Geometric shape question records:
* * * *
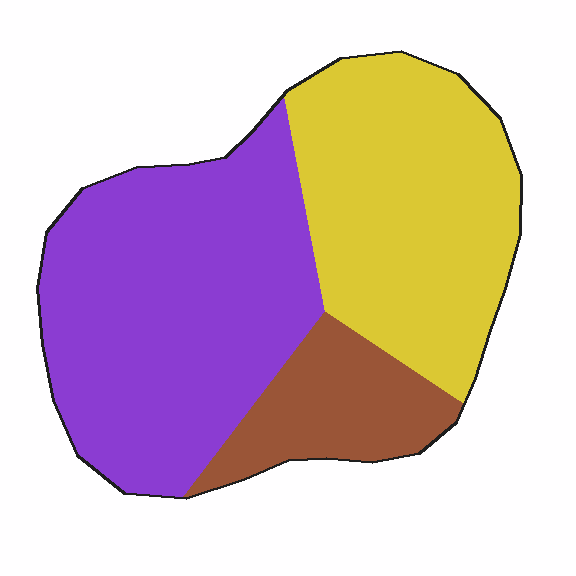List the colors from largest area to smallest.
From largest to smallest: purple, yellow, brown.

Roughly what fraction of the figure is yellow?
Yellow takes up about three eighths (3/8) of the figure.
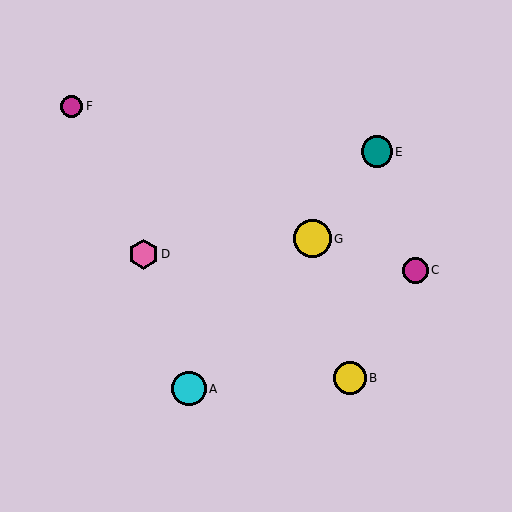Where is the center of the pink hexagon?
The center of the pink hexagon is at (143, 254).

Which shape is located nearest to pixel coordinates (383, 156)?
The teal circle (labeled E) at (377, 152) is nearest to that location.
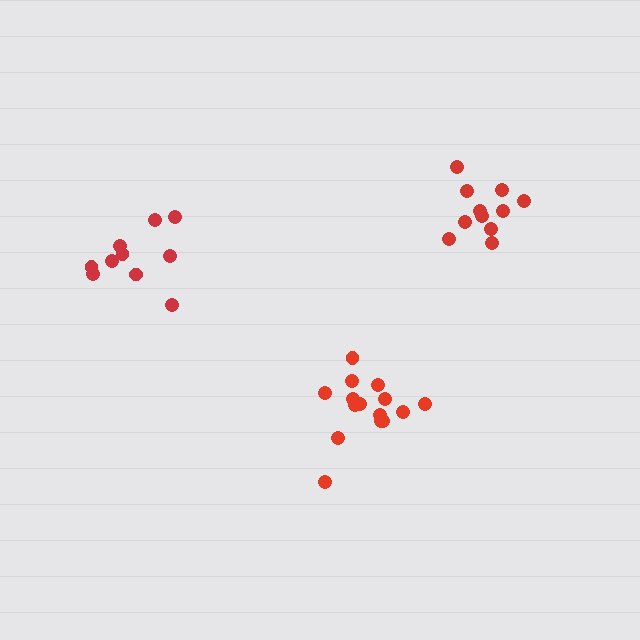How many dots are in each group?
Group 1: 15 dots, Group 2: 11 dots, Group 3: 10 dots (36 total).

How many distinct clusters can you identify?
There are 3 distinct clusters.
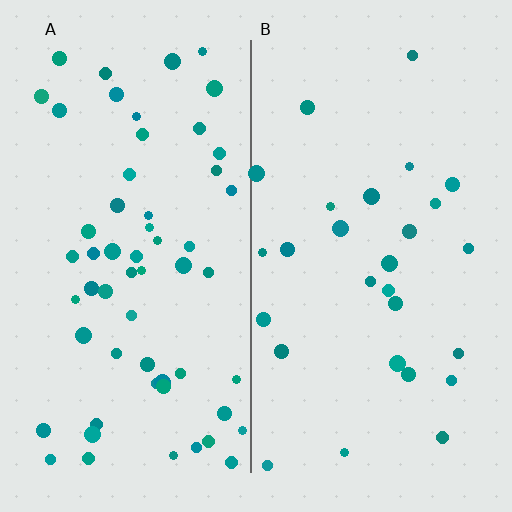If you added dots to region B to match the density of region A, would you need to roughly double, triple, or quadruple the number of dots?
* * * *
Task statement »
Print exactly the span of lines that begins with the line containing "Which shape is" and ends with the last line of the listing, with no pictures.

Written solution »
Which shape is located nearest to pixel coordinates (383, 156)?
The teal circle (labeled E) at (377, 152) is nearest to that location.
How many dots are in each group?
Group 1: 15 dots, Group 2: 11 dots, Group 3: 10 dots (36 total).

How many distinct clusters can you identify?
There are 3 distinct clusters.
If you added dots to region B to match the density of region A, would you need to roughly double, triple, or quadruple the number of dots?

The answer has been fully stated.